- Do this: Everything from the line containing "[Two images are shown]" through the line containing "What changed about the orange circle (A)?" should be repeated exactly, and nothing else from the data.

- Information given:
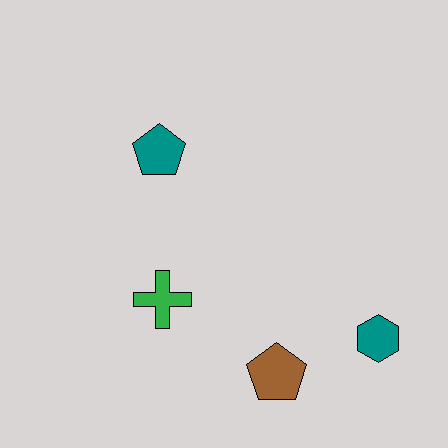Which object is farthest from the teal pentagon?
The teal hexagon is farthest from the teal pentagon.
---
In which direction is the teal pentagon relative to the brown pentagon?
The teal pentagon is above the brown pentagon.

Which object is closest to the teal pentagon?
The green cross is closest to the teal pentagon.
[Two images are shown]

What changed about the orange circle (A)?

- In response:
[Two images are shown]

What changed about the orange circle (A)?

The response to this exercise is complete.